Do this:
Write out the listing below exactly, and omit any images you find in it.

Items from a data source
— Start —
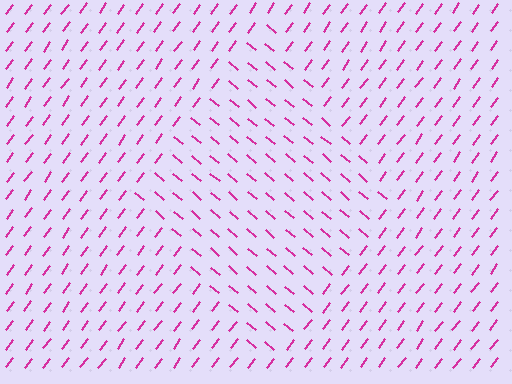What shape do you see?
I see a diamond.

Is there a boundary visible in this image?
Yes, there is a texture boundary formed by a change in line orientation.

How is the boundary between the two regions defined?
— End —
Completed exercise:
What shape do you see?
I see a diamond.

Is there a boundary visible in this image?
Yes, there is a texture boundary formed by a change in line orientation.

How is the boundary between the two regions defined?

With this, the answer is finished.